What you will do:
Pictures must not be retyped. Return exactly the lines from the one with "Is the orange" through the one with "How many squares are in this image?", both included, and no others.

Some records:

++++++

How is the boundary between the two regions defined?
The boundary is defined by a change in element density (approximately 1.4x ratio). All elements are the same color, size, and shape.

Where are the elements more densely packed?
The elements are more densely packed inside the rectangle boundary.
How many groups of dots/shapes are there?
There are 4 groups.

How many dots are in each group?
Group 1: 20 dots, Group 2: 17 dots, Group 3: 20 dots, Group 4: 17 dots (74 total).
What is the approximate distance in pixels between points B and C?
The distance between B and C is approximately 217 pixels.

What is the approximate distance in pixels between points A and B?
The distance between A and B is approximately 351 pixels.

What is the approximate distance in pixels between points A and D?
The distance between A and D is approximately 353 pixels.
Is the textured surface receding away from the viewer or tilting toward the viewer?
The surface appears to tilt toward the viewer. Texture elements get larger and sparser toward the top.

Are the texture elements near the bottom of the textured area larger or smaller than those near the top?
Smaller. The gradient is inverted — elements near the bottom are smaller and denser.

++++++

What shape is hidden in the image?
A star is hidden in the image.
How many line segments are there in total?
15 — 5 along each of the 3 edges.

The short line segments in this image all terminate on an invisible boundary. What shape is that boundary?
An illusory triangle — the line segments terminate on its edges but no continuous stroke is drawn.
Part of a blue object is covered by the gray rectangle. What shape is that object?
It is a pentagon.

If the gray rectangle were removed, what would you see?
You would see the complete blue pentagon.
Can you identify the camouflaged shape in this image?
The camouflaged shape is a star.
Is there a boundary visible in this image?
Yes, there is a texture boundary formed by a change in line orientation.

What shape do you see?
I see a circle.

++++++

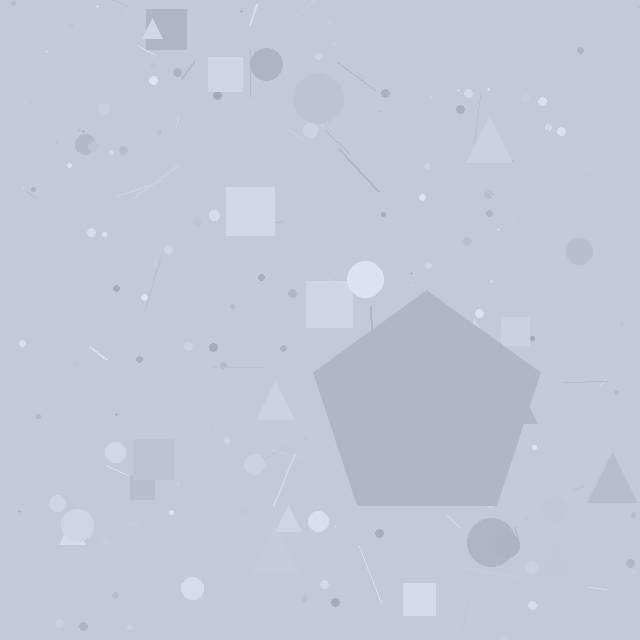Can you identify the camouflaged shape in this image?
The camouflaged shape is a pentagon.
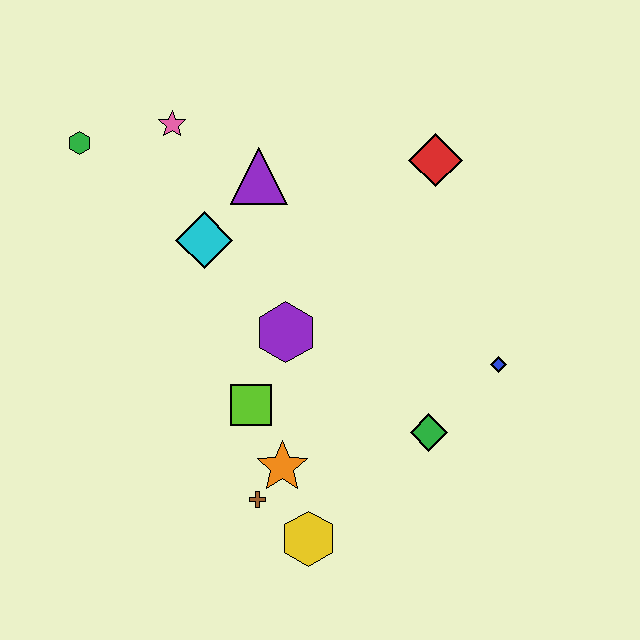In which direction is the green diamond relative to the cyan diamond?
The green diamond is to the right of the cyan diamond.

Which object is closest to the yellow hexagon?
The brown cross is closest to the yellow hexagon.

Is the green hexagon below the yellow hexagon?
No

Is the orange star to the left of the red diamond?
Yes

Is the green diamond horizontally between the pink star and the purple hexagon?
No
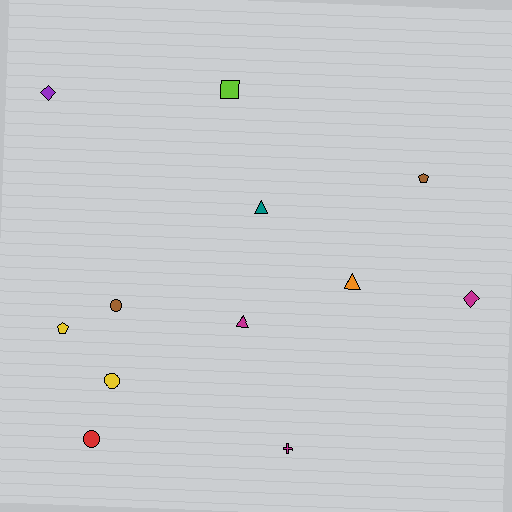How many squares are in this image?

++++++

Written solution:
Is the orange star to the left of the red diamond?
Yes

Is the green diamond horizontally between the pink star and the purple hexagon?
No
How many squares are in this image?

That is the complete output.